**INPUT RECORDS**
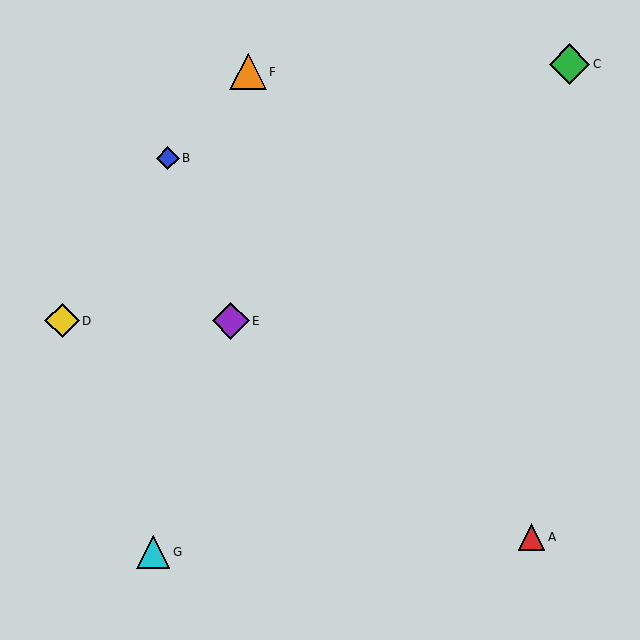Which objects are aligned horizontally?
Objects D, E are aligned horizontally.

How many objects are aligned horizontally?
2 objects (D, E) are aligned horizontally.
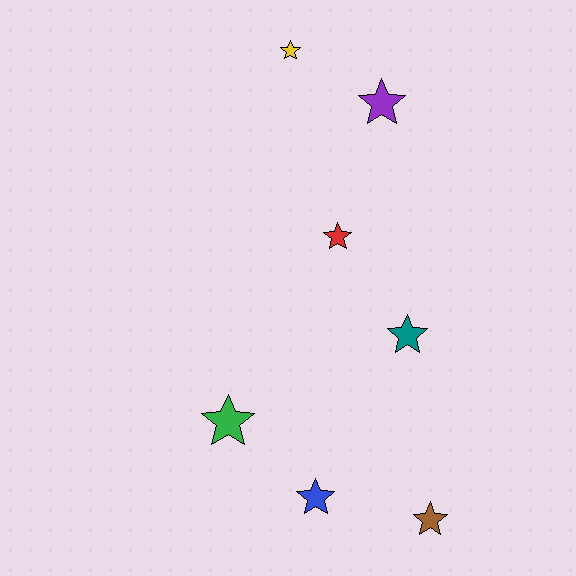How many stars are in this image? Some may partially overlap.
There are 7 stars.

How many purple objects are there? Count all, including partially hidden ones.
There is 1 purple object.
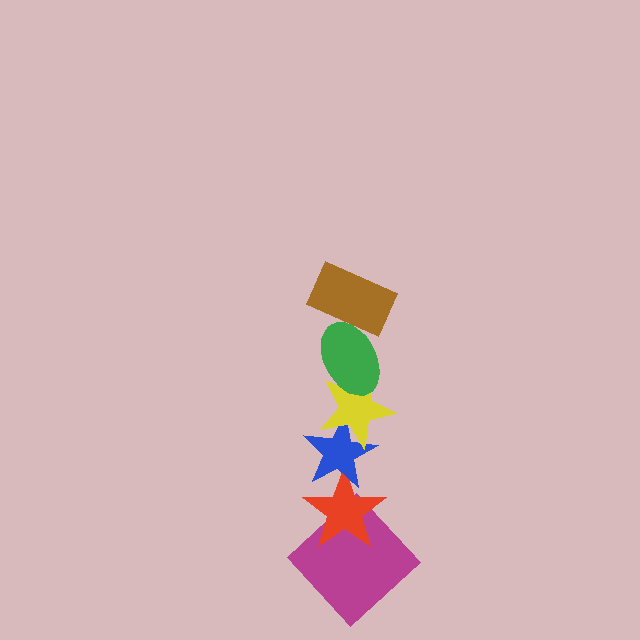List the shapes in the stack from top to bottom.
From top to bottom: the brown rectangle, the green ellipse, the yellow star, the blue star, the red star, the magenta diamond.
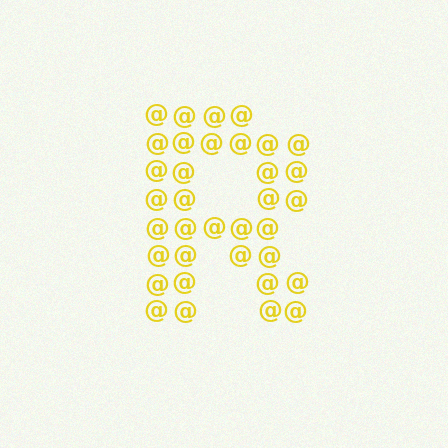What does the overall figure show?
The overall figure shows the letter R.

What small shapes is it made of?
It is made of small at signs.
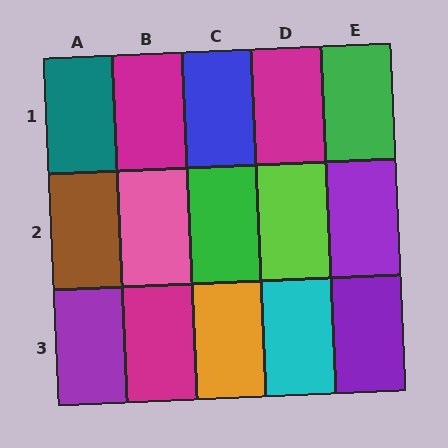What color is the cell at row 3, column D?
Cyan.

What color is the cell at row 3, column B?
Magenta.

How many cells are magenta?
3 cells are magenta.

**WHAT THE TASK ASKS**
Every line from the one with "What color is the cell at row 3, column D?" through the last line of the listing above must be written out exactly, and no picture may appear.

**EXERCISE RESULT**
What color is the cell at row 3, column D?
Cyan.

What color is the cell at row 3, column B?
Magenta.

How many cells are magenta?
3 cells are magenta.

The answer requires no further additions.